▶ PROBLEM DESCRIPTION:
Write out all of the data exactly as it appears.

● ● ● ● ● ● ●

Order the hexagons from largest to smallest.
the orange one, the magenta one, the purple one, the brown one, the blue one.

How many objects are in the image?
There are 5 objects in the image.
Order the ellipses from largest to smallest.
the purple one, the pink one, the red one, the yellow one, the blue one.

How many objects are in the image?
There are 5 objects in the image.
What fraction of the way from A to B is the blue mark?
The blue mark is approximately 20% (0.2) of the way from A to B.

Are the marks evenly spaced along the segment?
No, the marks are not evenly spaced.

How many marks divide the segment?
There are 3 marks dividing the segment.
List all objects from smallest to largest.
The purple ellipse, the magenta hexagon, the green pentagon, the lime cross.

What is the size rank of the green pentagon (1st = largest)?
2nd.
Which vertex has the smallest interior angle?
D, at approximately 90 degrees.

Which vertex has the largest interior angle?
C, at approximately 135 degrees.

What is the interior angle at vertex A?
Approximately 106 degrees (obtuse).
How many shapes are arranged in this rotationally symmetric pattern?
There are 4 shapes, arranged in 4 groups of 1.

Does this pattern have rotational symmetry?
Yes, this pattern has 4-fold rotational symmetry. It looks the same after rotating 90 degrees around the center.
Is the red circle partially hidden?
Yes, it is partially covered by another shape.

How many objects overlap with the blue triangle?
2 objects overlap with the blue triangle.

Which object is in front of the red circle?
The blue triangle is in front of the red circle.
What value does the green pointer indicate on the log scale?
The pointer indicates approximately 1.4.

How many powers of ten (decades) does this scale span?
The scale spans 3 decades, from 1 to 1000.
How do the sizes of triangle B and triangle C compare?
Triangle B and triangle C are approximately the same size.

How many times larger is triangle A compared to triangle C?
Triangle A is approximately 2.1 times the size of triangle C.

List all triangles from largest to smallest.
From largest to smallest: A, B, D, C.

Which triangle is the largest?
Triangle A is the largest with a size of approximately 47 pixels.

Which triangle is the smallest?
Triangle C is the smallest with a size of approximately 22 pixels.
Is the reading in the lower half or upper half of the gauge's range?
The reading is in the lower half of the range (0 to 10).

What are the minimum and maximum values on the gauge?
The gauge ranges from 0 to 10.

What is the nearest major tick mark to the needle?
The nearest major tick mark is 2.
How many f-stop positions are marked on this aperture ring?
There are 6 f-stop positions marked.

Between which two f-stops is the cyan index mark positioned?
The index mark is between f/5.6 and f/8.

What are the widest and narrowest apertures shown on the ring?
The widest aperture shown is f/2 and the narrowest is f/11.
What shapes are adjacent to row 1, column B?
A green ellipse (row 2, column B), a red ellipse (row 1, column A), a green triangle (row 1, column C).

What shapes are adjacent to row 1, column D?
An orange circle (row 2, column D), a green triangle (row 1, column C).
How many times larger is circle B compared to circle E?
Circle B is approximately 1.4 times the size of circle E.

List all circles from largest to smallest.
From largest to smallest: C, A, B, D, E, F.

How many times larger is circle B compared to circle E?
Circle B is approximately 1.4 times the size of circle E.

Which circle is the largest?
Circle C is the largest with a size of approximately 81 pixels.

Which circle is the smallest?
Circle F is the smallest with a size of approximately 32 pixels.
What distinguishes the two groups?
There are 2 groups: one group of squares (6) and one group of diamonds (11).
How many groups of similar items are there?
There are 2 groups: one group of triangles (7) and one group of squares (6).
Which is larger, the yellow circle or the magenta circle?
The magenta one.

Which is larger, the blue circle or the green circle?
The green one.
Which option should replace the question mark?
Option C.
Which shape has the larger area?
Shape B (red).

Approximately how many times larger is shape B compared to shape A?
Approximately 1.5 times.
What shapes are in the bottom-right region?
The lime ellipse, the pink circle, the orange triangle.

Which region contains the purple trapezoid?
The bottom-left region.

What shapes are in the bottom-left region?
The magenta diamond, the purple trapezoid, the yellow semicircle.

● ● ● ● ● ● ●

▶ CORRECT OUTPUT:
Order the hexagons from largest to smallest.
the orange one, the magenta one, the purple one, the brown one, the blue one.

How many objects are in the image?
There are 5 objects in the image.
Order the ellipses from largest to smallest.
the purple one, the pink one, the red one, the yellow one, the blue one.

How many objects are in the image?
There are 5 objects in the image.
What fraction of the way from A to B is the blue mark?
The blue mark is approximately 20% (0.2) of the way from A to B.

Are the marks evenly spaced along the segment?
No, the marks are not evenly spaced.

How many marks divide the segment?
There are 3 marks dividing the segment.
List all objects from smallest to largest.
The purple ellipse, the magenta hexagon, the green pentagon, the lime cross.

What is the size rank of the green pentagon (1st = largest)?
2nd.
Which vertex has the smallest interior angle?
D, at approximately 90 degrees.

Which vertex has the largest interior angle?
C, at approximately 135 degrees.

What is the interior angle at vertex A?
Approximately 106 degrees (obtuse).
How many shapes are arranged in this rotationally symmetric pattern?
There are 4 shapes, arranged in 4 groups of 1.

Does this pattern have rotational symmetry?
Yes, this pattern has 4-fold rotational symmetry. It looks the same after rotating 90 degrees around the center.
Is the red circle partially hidden?
Yes, it is partially covered by another shape.

How many objects overlap with the blue triangle?
2 objects overlap with the blue triangle.

Which object is in front of the red circle?
The blue triangle is in front of the red circle.
What value does the green pointer indicate on the log scale?
The pointer indicates approximately 1.4.

How many powers of ten (decades) does this scale span?
The scale spans 3 decades, from 1 to 1000.
How do the sizes of triangle B and triangle C compare?
Triangle B and triangle C are approximately the same size.

How many times larger is triangle A compared to triangle C?
Triangle A is approximately 2.1 times the size of triangle C.

List all triangles from largest to smallest.
From largest to smallest: A, B, D, C.

Which triangle is the largest?
Triangle A is the largest with a size of approximately 47 pixels.

Which triangle is the smallest?
Triangle C is the smallest with a size of approximately 22 pixels.
Is the reading in the lower half or upper half of the gauge's range?
The reading is in the lower half of the range (0 to 10).

What are the minimum and maximum values on the gauge?
The gauge ranges from 0 to 10.

What is the nearest major tick mark to the needle?
The nearest major tick mark is 2.
How many f-stop positions are marked on this aperture ring?
There are 6 f-stop positions marked.

Between which two f-stops is the cyan index mark positioned?
The index mark is between f/5.6 and f/8.

What are the widest and narrowest apertures shown on the ring?
The widest aperture shown is f/2 and the narrowest is f/11.
What shapes are adjacent to row 1, column B?
A green ellipse (row 2, column B), a red ellipse (row 1, column A), a green triangle (row 1, column C).

What shapes are adjacent to row 1, column D?
An orange circle (row 2, column D), a green triangle (row 1, column C).
How many times larger is circle B compared to circle E?
Circle B is approximately 1.4 times the size of circle E.

List all circles from largest to smallest.
From largest to smallest: C, A, B, D, E, F.

How many times larger is circle B compared to circle E?
Circle B is approximately 1.4 times the size of circle E.

Which circle is the largest?
Circle C is the largest with a size of approximately 81 pixels.

Which circle is the smallest?
Circle F is the smallest with a size of approximately 32 pixels.
What distinguishes the two groups?
There are 2 groups: one group of squares (6) and one group of diamonds (11).
How many groups of similar items are there?
There are 2 groups: one group of triangles (7) and one group of squares (6).
Which is larger, the yellow circle or the magenta circle?
The magenta one.

Which is larger, the blue circle or the green circle?
The green one.
Which option should replace the question mark?
Option C.
Which shape has the larger area?
Shape B (red).

Approximately how many times larger is shape B compared to shape A?
Approximately 1.5 times.
What shapes are in the bottom-right region?
The lime ellipse, the pink circle, the orange triangle.

Which region contains the purple trapezoid?
The bottom-left region.

What shapes are in the bottom-left region?
The magenta diamond, the purple trapezoid, the yellow semicircle.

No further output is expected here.